Return the records that follow unaltered. Omit every picture.

--- Dataset rows ---

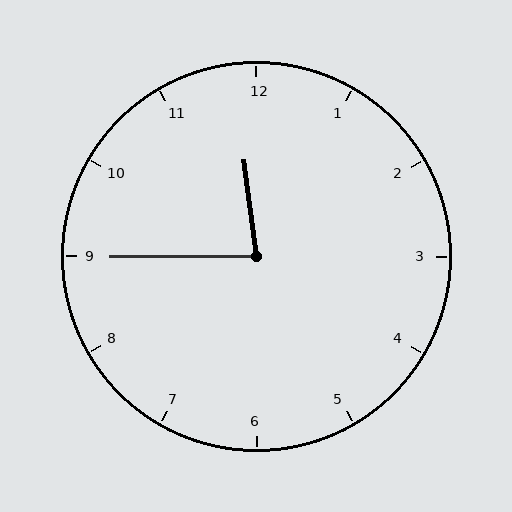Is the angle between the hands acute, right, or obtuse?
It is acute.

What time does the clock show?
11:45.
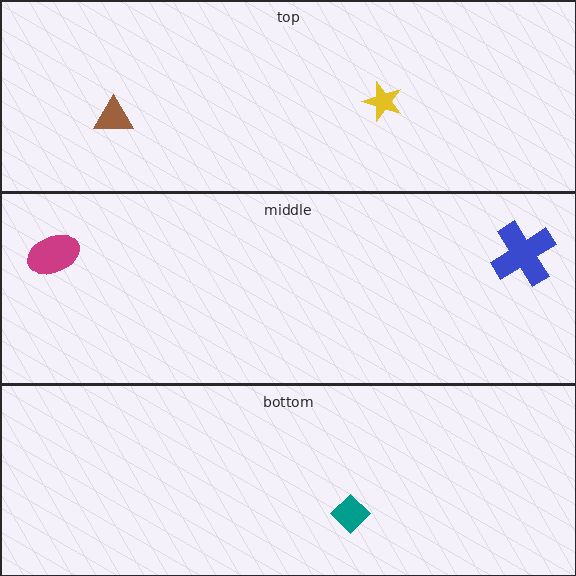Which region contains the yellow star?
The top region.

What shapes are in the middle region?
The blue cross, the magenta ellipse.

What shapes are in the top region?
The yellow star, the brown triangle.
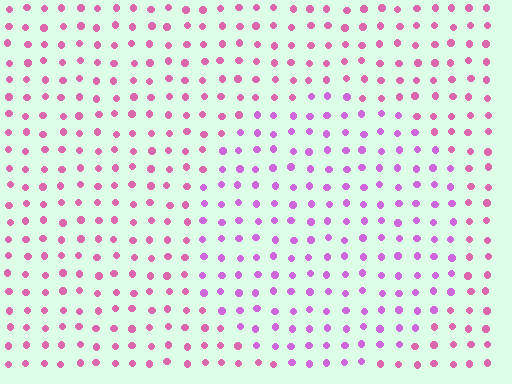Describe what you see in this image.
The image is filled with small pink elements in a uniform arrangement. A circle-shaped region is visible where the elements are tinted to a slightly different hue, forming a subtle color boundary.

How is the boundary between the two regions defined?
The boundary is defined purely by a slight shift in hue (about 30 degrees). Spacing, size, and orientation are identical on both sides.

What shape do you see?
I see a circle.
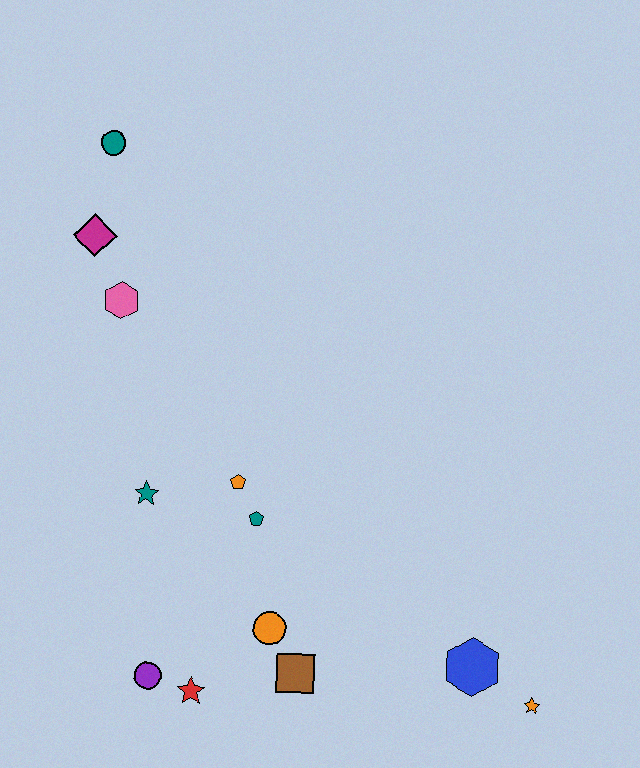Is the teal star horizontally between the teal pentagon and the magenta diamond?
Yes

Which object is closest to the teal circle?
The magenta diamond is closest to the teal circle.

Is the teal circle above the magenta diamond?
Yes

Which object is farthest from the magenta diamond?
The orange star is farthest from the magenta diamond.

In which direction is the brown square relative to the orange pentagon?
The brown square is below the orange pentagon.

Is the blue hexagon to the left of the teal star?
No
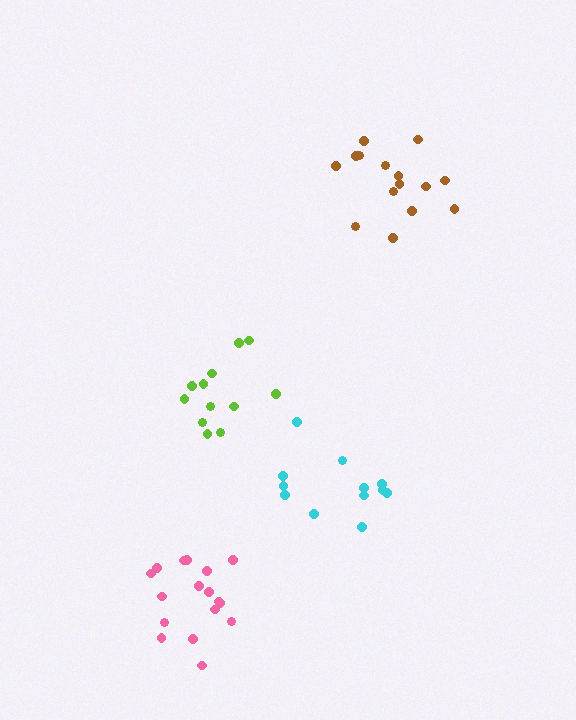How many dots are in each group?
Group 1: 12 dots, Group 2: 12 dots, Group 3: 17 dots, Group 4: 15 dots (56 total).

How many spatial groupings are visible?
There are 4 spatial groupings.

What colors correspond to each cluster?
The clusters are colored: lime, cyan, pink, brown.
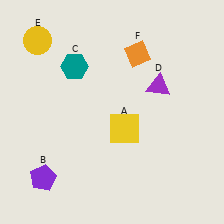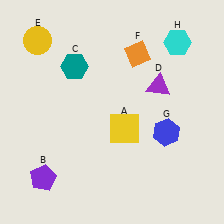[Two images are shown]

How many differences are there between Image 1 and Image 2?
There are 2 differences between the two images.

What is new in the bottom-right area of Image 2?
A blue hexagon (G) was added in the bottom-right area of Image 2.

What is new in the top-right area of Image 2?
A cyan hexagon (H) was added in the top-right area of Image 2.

---

# [Answer to this exercise]
Is the angle between the hands acute, right, or obtuse?
It is acute.

What time does the clock show?
11:45.
Which region contains the yellow star?
The top region.

What shapes are in the middle region?
The blue cross, the magenta ellipse.

What shapes are in the top region?
The yellow star, the brown triangle.
Describe what you see in this image.
The image is filled with small pink elements in a uniform arrangement. A circle-shaped region is visible where the elements are tinted to a slightly different hue, forming a subtle color boundary.

How is the boundary between the two regions defined?
The boundary is defined purely by a slight shift in hue (about 30 degrees). Spacing, size, and orientation are identical on both sides.

What shape do you see?
I see a circle.
Is the teal star horizontally between the teal pentagon and the magenta diamond?
Yes

Which object is closest to the teal circle?
The magenta diamond is closest to the teal circle.

Is the teal circle above the magenta diamond?
Yes

Which object is farthest from the magenta diamond?
The orange star is farthest from the magenta diamond.

In which direction is the brown square relative to the orange pentagon?
The brown square is below the orange pentagon.

Is the blue hexagon to the left of the teal star?
No
How many dots are in each group?
Group 1: 12 dots, Group 2: 12 dots, Group 3: 17 dots, Group 4: 15 dots (56 total).

How many spatial groupings are visible?
There are 4 spatial groupings.

What colors correspond to each cluster?
The clusters are colored: lime, cyan, pink, brown.
[Two images are shown]

How many differences are there between Image 1 and Image 2?
There are 2 differences between the two images.

What is new in the bottom-right area of Image 2?
A blue hexagon (G) was added in the bottom-right area of Image 2.

What is new in the top-right area of Image 2?
A cyan hexagon (H) was added in the top-right area of Image 2.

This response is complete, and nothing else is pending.